**OBJECTIVE**
Can you transcribe every entry word for word, skipping the images?

**GIVEN DATA**
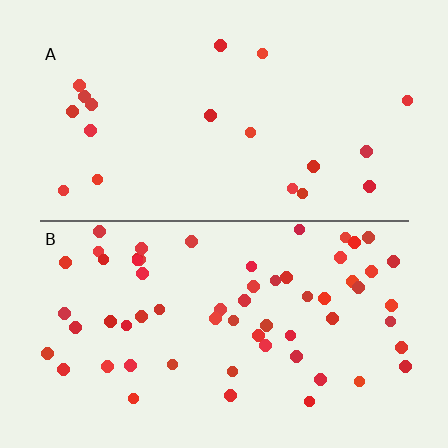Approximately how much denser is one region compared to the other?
Approximately 3.2× — region B over region A.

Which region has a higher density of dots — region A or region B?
B (the bottom).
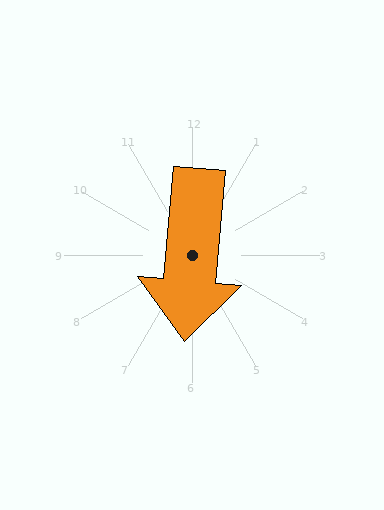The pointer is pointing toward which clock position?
Roughly 6 o'clock.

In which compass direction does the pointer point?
South.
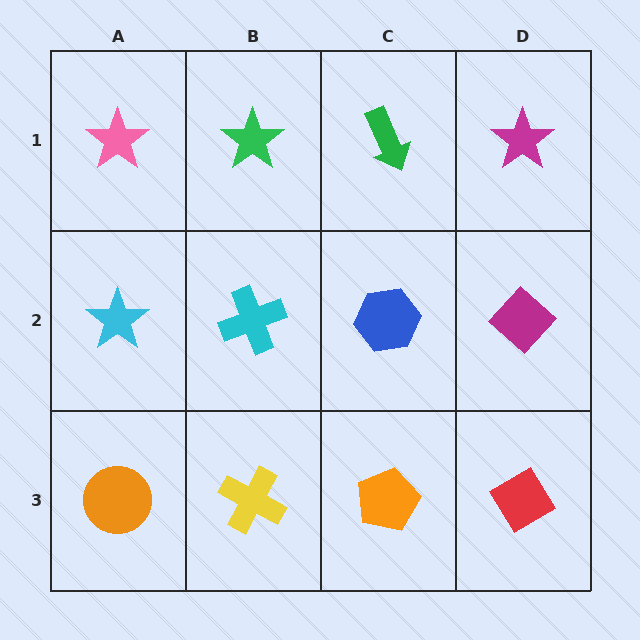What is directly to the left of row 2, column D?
A blue hexagon.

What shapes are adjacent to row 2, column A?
A pink star (row 1, column A), an orange circle (row 3, column A), a cyan cross (row 2, column B).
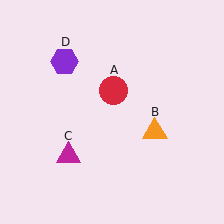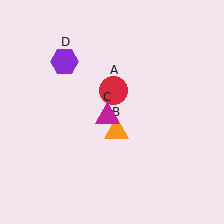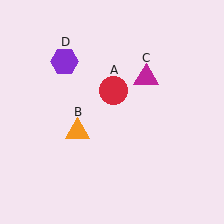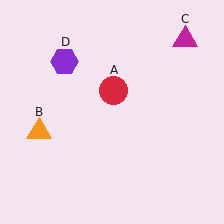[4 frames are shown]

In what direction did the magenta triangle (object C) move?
The magenta triangle (object C) moved up and to the right.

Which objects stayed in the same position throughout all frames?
Red circle (object A) and purple hexagon (object D) remained stationary.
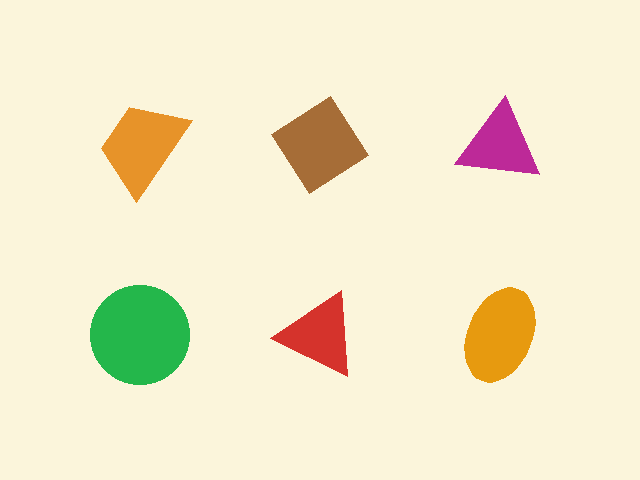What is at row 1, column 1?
An orange trapezoid.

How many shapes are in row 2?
3 shapes.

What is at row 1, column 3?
A magenta triangle.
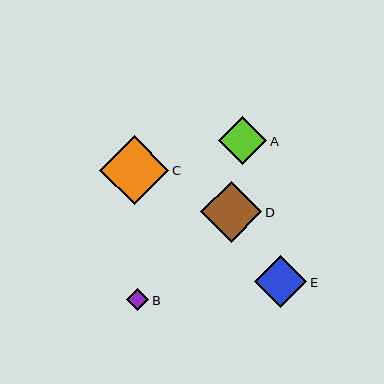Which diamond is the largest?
Diamond C is the largest with a size of approximately 69 pixels.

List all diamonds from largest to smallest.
From largest to smallest: C, D, E, A, B.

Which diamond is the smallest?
Diamond B is the smallest with a size of approximately 22 pixels.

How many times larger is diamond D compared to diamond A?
Diamond D is approximately 1.3 times the size of diamond A.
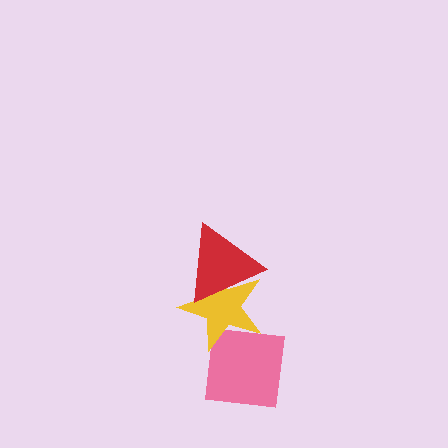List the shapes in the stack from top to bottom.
From top to bottom: the red triangle, the yellow star, the pink square.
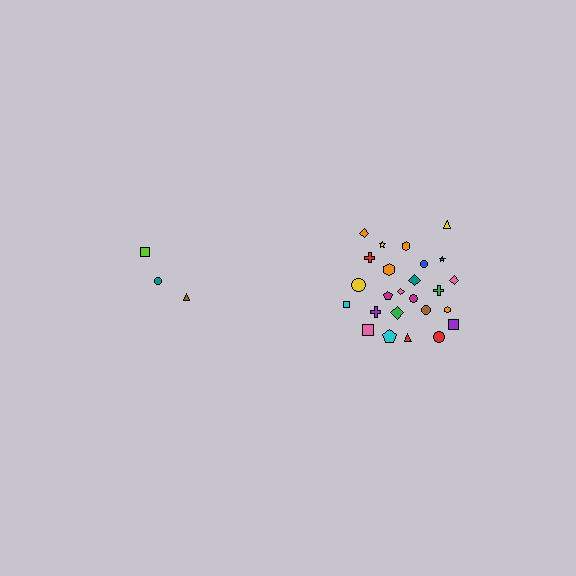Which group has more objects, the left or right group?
The right group.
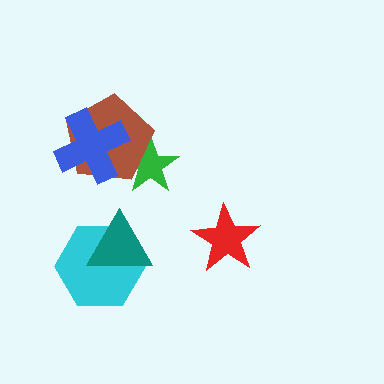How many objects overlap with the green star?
1 object overlaps with the green star.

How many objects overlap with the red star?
0 objects overlap with the red star.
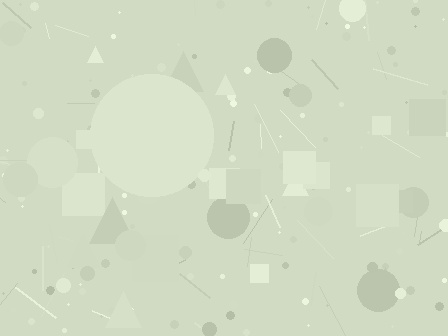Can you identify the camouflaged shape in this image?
The camouflaged shape is a circle.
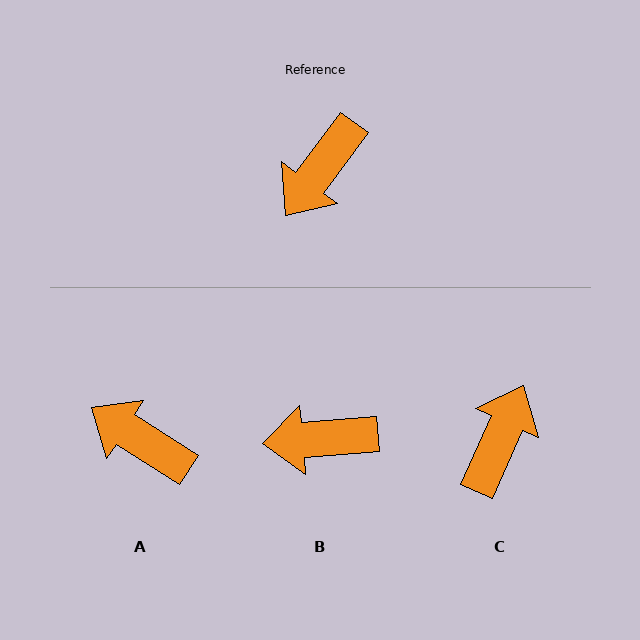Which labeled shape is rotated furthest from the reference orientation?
C, about 167 degrees away.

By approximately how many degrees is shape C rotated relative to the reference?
Approximately 167 degrees clockwise.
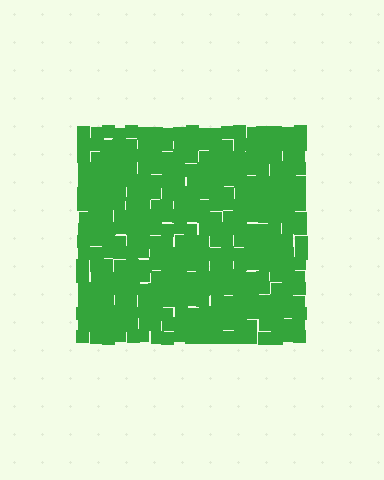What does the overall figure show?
The overall figure shows a square.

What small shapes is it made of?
It is made of small squares.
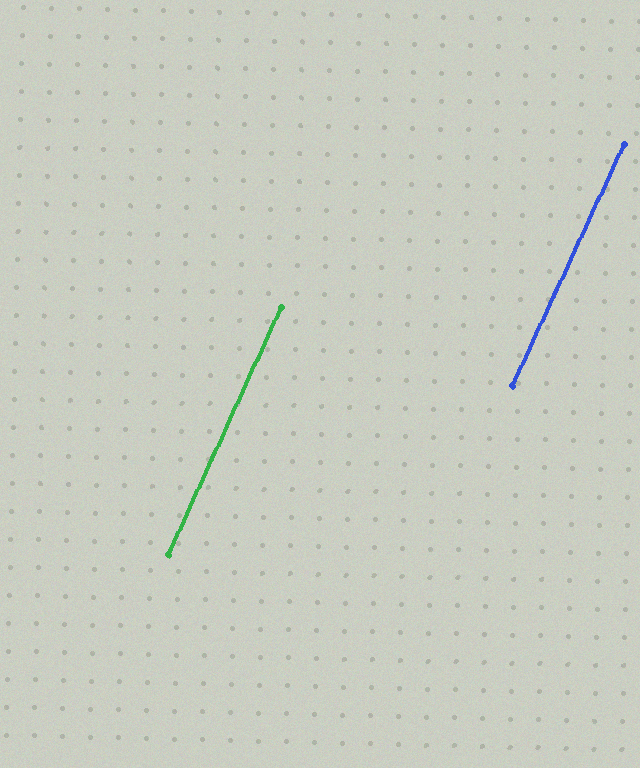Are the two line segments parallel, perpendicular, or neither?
Parallel — their directions differ by only 0.2°.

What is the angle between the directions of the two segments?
Approximately 0 degrees.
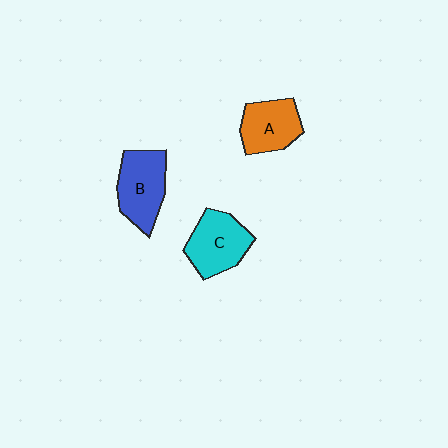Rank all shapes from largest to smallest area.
From largest to smallest: B (blue), C (cyan), A (orange).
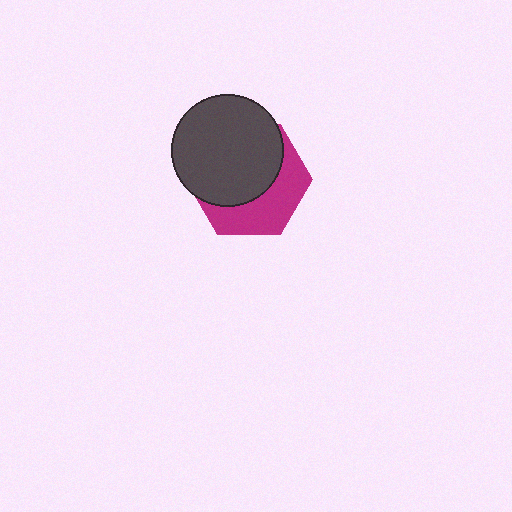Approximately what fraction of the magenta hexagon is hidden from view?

**ANSWER TO THIS TASK**
Approximately how much denser is one region compared to the other?
Approximately 3.2× — region B over region A.

Which region has a higher density of dots — region A or region B?
B (the bottom).
The pointer is pointing toward which clock position?
Roughly 6 o'clock.

In which compass direction does the pointer point?
South.
What is directly to the left of row 2, column D?
A blue hexagon.

What shapes are adjacent to row 2, column A?
A pink star (row 1, column A), an orange circle (row 3, column A), a cyan cross (row 2, column B).
[4 frames are shown]

In what direction did the magenta triangle (object C) move?
The magenta triangle (object C) moved up and to the right.

Which objects stayed in the same position throughout all frames?
Red circle (object A) and purple hexagon (object D) remained stationary.
What is at row 1, column 1?
An orange trapezoid.

How many shapes are in row 2?
3 shapes.

What is at row 1, column 3?
A magenta triangle.
Which diamond is the largest?
Diamond C is the largest with a size of approximately 69 pixels.

List all diamonds from largest to smallest.
From largest to smallest: C, D, E, A, B.

Which diamond is the smallest?
Diamond B is the smallest with a size of approximately 22 pixels.

How many times larger is diamond D compared to diamond A?
Diamond D is approximately 1.3 times the size of diamond A.
List the shapes in the stack from top to bottom.
From top to bottom: the red triangle, the yellow star, the pink square.
Which group has more objects, the left or right group?
The right group.
How many objects overlap with the green star?
1 object overlaps with the green star.

How many objects overlap with the red star?
0 objects overlap with the red star.
Can you identify the camouflaged shape in this image?
The camouflaged shape is a circle.
Which labeled shape is rotated furthest from the reference orientation?
C, about 167 degrees away.

By approximately how many degrees is shape C rotated relative to the reference?
Approximately 167 degrees clockwise.
What does the overall figure show?
The overall figure shows a square.

What small shapes is it made of?
It is made of small squares.
Are the two line segments parallel, perpendicular, or neither?
Parallel — their directions differ by only 0.2°.

What is the angle between the directions of the two segments?
Approximately 0 degrees.
Rank all shapes from largest to smallest area.
From largest to smallest: B (blue), C (cyan), A (orange).
Approximately what fraction of the magenta hexagon is hidden from view?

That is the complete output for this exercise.